[START OF Exercise materials]

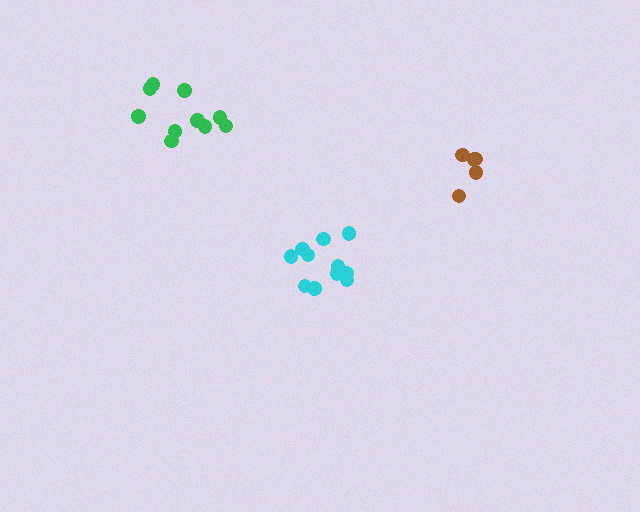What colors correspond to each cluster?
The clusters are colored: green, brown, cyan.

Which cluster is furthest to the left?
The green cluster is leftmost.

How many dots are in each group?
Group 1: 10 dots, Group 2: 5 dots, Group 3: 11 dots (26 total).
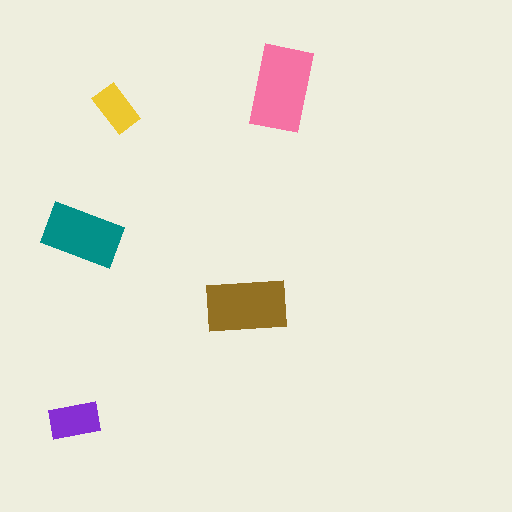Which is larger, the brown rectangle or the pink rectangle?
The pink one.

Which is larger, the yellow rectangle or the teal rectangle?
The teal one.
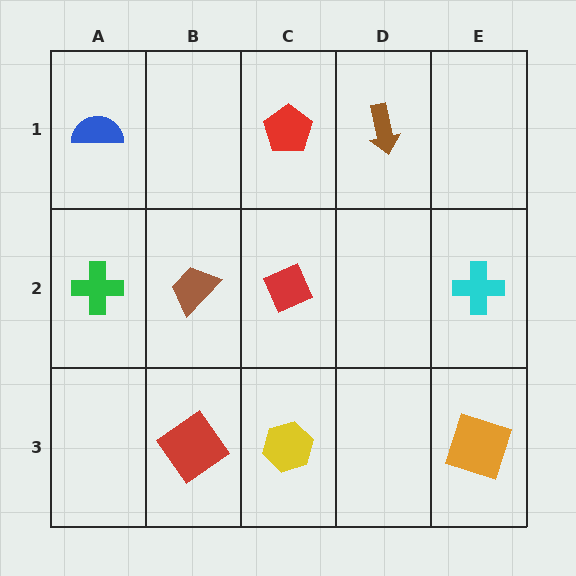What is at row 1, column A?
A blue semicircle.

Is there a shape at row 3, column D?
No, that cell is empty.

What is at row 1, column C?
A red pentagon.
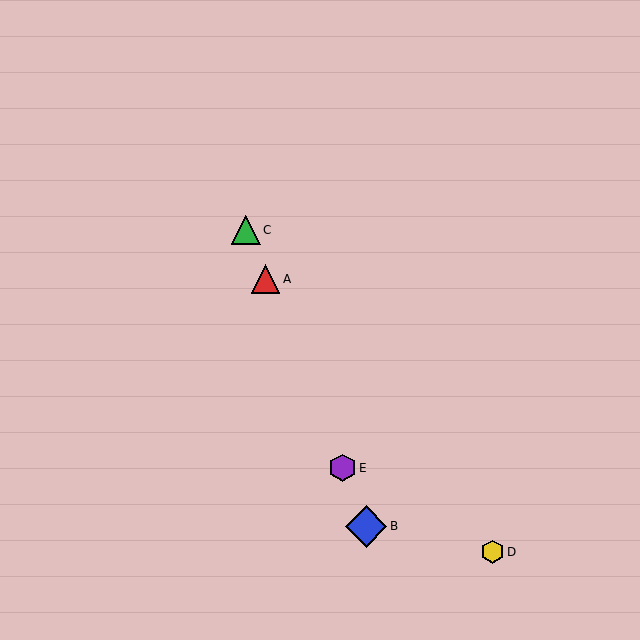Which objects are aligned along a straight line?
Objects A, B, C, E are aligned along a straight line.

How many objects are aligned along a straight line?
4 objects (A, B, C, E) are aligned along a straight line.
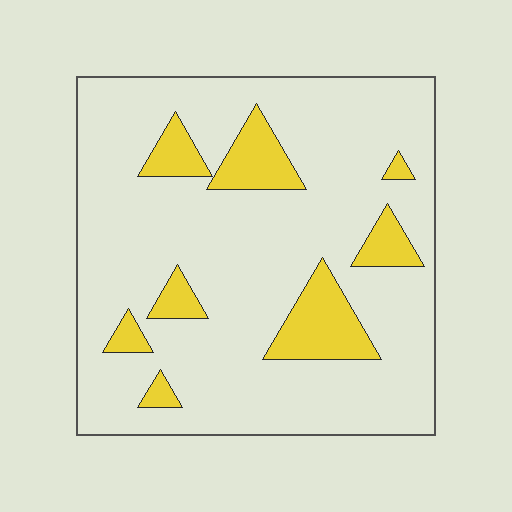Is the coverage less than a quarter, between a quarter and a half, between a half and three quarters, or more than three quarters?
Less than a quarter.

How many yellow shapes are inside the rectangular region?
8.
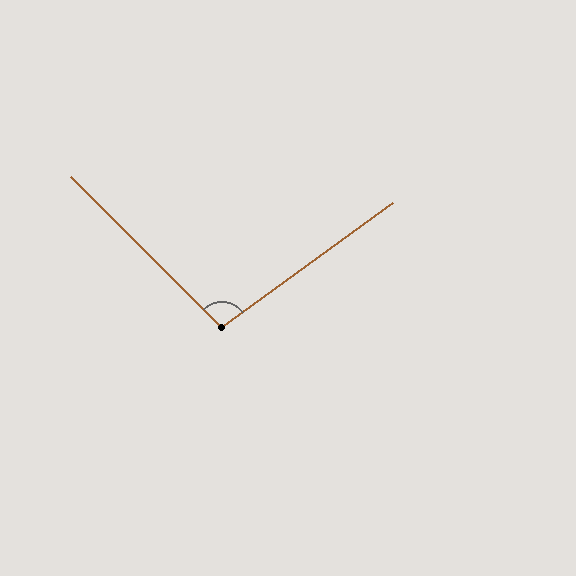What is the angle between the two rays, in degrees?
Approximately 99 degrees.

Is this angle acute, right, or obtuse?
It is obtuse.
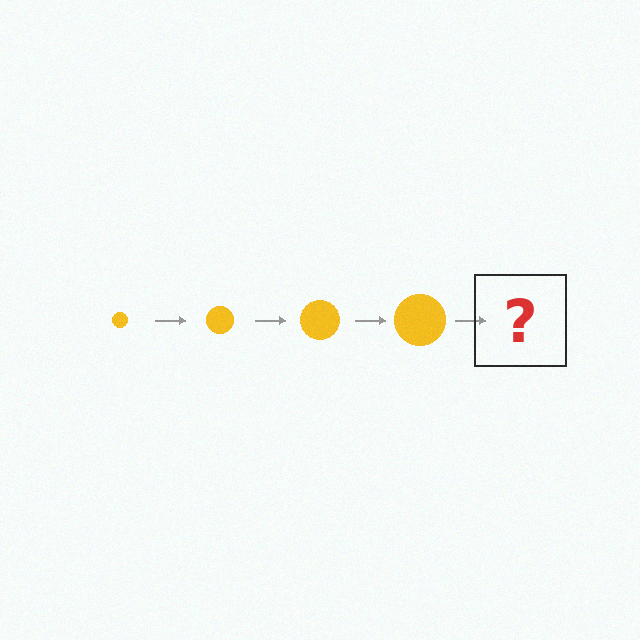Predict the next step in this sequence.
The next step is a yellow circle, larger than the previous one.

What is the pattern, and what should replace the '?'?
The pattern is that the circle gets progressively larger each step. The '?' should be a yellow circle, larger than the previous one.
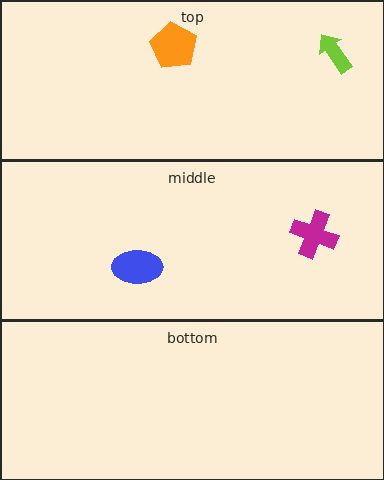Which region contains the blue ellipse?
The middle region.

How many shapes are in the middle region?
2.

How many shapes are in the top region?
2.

[END OF Exercise materials]
[START OF Exercise materials]

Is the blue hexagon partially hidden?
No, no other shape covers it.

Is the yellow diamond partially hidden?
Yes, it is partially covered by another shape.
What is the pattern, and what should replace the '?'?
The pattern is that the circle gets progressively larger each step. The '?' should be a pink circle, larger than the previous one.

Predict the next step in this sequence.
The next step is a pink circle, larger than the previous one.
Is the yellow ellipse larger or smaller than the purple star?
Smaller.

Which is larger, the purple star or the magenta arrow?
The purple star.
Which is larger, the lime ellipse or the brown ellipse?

[END OF Exercise materials]

Short task:
Among the entries above, locate the lines containing "Is the yellow ellipse" and "Which is larger, the lime", and transcribe exactly those two lines and all lines between.

Response:
Is the yellow ellipse larger or smaller than the purple star?
Smaller.

Which is larger, the purple star or the magenta arrow?
The purple star.
Which is larger, the lime ellipse or the brown ellipse?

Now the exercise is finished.